# [The problem]
Retype exactly the lines below, starting with the line that contains "What position from the top is the orange" and ending with the last line; leave out any pictures.

# [Material for this task]
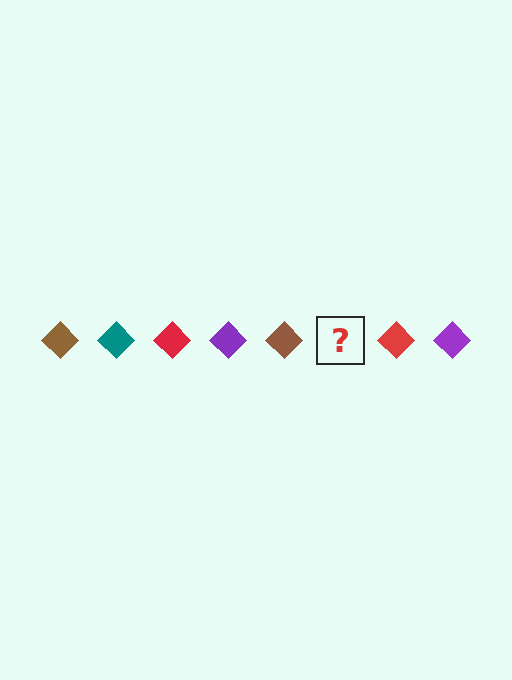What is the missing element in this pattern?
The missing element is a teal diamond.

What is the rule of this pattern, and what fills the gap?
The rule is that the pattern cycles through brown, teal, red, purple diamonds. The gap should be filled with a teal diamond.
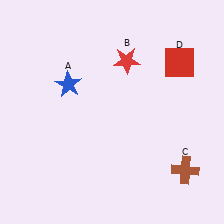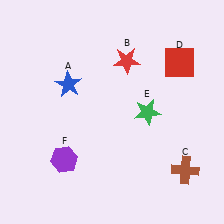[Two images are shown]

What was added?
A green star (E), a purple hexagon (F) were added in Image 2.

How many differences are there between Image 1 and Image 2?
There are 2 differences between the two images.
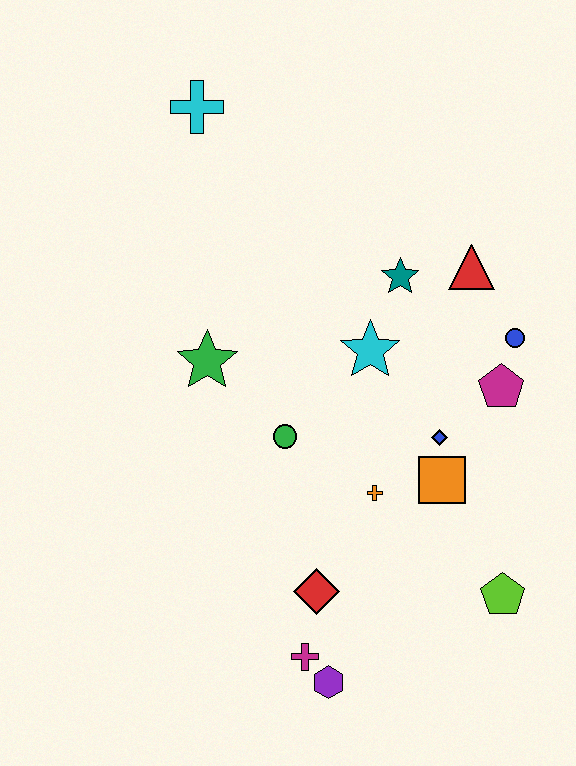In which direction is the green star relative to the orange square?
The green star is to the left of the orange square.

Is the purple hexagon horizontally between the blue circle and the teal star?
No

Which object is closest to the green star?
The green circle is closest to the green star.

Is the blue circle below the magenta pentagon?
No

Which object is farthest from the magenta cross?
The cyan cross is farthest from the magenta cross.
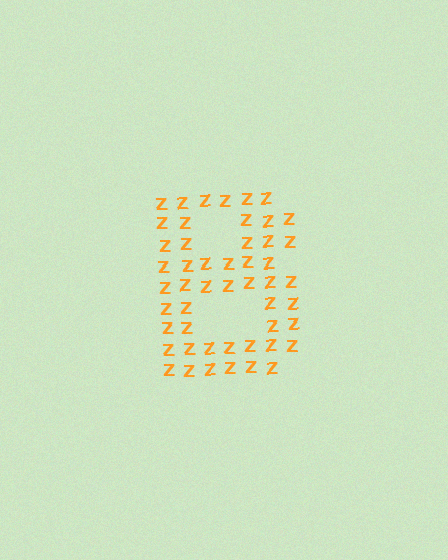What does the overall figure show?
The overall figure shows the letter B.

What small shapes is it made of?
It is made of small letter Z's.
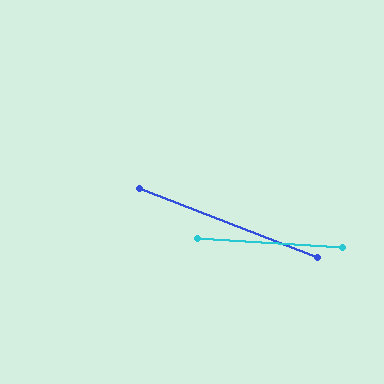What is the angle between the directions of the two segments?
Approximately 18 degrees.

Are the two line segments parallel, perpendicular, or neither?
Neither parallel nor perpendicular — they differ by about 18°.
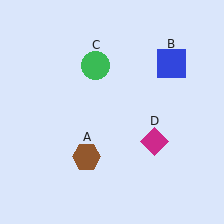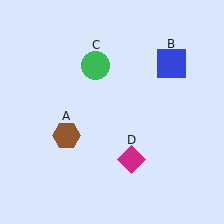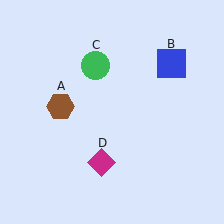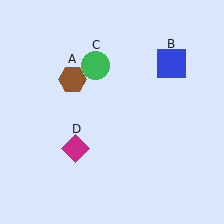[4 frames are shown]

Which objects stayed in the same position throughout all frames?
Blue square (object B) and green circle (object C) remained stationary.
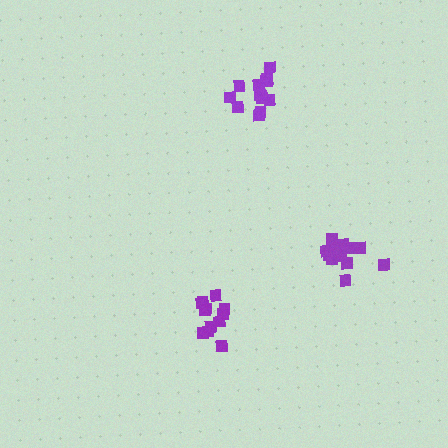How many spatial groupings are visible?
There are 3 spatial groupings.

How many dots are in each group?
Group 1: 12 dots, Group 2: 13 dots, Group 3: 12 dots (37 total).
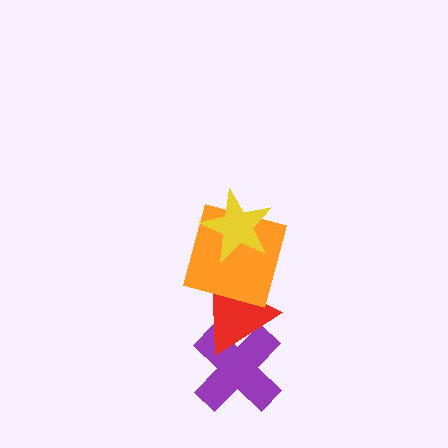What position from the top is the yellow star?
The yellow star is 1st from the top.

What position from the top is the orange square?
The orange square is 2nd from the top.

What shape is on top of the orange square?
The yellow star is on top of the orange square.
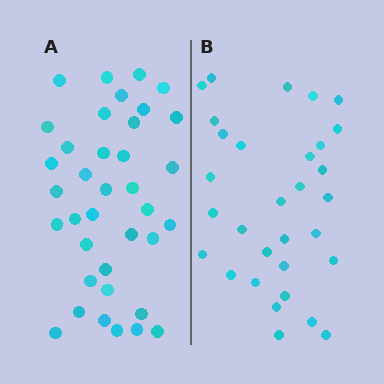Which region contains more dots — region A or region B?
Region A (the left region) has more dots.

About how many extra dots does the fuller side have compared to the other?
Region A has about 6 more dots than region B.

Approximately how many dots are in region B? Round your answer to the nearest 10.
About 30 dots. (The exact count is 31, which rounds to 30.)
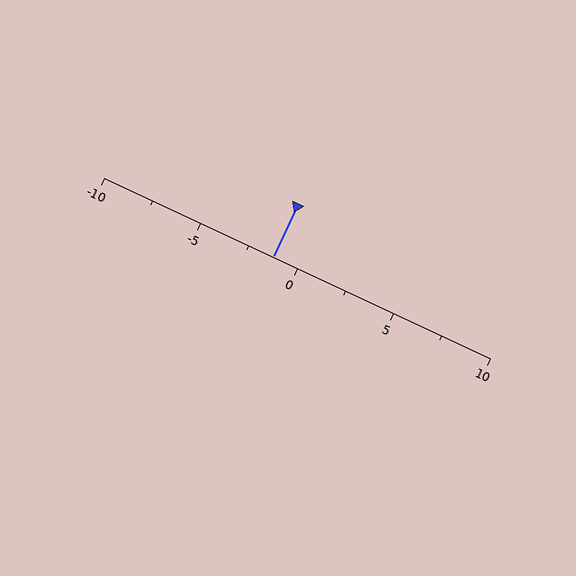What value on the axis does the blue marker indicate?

# [The answer]
What position from the top is the orange square?
The orange square is 2nd from the top.

What shape is on top of the orange square?
The yellow star is on top of the orange square.
Which region contains more dots — region A or region B?
Region A (the left region) has more dots.

About how many extra dots does the fuller side have compared to the other?
Region A has about 6 more dots than region B.

Approximately how many dots are in region B? Round your answer to the nearest 10.
About 30 dots. (The exact count is 31, which rounds to 30.)
What value on the axis does the blue marker indicate?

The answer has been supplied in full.